▼

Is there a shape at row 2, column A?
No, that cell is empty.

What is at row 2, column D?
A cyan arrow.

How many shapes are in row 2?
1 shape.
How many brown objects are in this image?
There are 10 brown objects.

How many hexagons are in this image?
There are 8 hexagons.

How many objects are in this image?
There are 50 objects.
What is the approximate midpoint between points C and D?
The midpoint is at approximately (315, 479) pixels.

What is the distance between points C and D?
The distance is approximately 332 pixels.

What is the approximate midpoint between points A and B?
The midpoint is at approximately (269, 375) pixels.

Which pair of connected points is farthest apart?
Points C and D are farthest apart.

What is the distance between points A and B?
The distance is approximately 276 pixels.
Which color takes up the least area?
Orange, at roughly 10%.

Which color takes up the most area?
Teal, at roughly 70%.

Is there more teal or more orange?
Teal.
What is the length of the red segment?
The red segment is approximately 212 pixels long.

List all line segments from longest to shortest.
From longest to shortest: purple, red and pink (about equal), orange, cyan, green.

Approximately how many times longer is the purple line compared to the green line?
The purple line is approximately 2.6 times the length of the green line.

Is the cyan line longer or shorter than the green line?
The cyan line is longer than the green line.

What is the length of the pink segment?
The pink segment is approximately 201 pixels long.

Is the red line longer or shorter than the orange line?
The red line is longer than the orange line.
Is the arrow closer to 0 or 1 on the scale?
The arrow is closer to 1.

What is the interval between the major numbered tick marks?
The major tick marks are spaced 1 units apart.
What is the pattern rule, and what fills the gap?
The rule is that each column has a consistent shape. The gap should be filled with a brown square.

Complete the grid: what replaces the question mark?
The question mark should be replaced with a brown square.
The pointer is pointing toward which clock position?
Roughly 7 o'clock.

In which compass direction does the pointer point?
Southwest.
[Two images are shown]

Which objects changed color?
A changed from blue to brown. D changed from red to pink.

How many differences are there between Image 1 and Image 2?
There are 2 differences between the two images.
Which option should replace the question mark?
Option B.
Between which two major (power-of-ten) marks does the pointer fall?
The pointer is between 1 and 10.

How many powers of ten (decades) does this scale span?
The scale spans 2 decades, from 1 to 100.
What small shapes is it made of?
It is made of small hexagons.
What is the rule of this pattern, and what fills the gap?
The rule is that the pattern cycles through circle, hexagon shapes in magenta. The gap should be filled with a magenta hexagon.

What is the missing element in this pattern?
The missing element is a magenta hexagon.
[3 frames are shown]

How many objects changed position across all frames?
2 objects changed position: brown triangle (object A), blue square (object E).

▲
▼

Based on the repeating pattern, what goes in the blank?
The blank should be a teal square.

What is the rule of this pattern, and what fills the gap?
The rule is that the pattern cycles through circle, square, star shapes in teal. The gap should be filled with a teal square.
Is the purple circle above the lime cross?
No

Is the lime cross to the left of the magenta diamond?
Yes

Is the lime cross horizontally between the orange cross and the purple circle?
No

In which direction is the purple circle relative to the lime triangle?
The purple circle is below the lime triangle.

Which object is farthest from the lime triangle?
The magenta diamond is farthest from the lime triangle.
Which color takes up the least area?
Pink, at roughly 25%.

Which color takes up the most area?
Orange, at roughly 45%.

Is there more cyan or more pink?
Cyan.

▲
▼

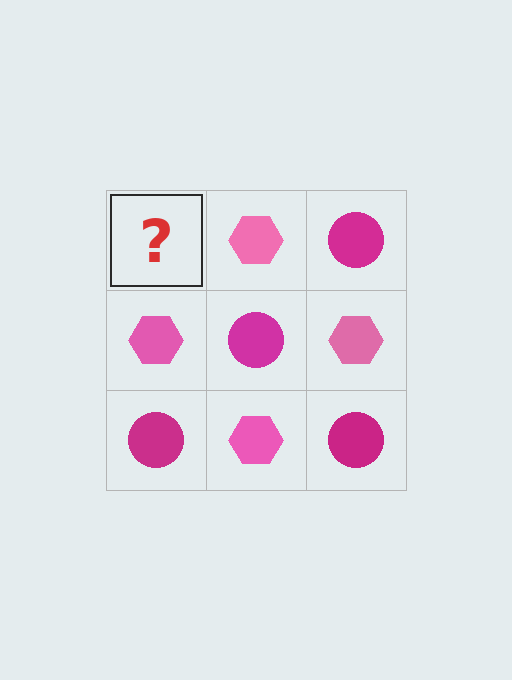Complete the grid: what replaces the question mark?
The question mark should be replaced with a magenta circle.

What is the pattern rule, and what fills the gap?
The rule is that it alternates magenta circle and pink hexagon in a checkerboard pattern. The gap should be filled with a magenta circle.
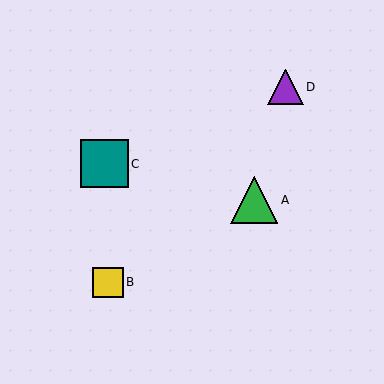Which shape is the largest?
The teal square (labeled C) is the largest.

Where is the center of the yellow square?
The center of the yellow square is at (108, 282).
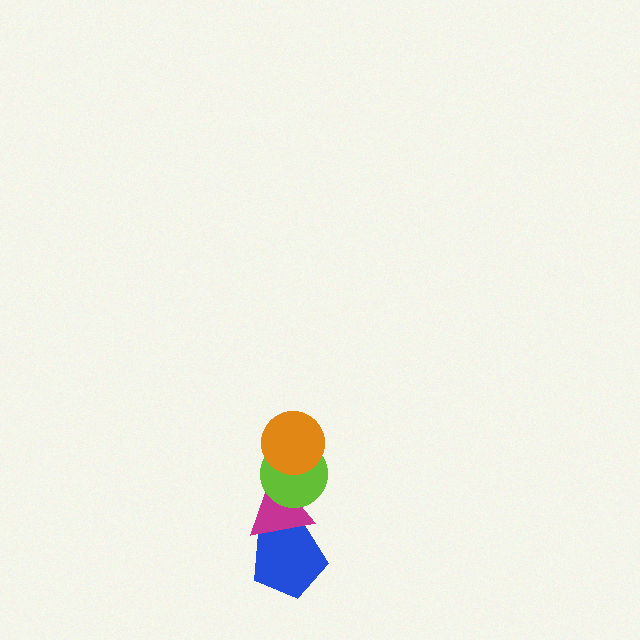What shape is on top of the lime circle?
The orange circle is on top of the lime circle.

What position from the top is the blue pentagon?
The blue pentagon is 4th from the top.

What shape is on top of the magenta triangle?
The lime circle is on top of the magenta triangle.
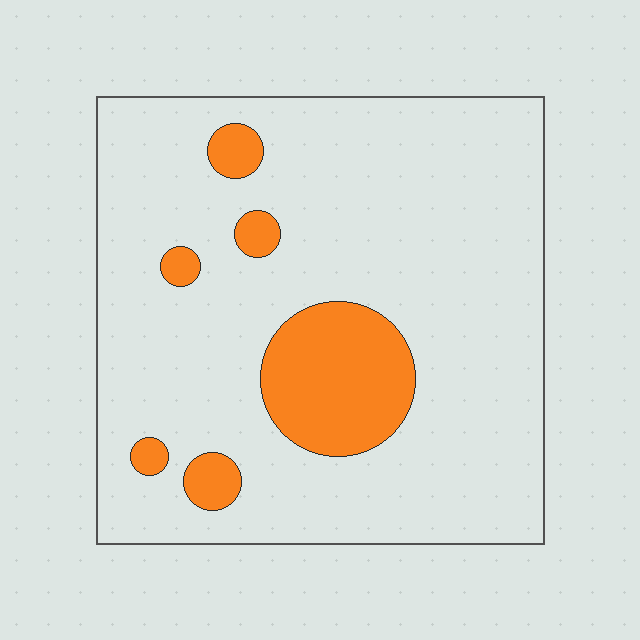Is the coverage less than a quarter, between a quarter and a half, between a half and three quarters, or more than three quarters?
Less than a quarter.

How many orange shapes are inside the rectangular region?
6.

▲

Goal
Look through the entries above and report each line where the string "shown" occurs.

Complete answer
[Two images are shown]
[3 frames are shown]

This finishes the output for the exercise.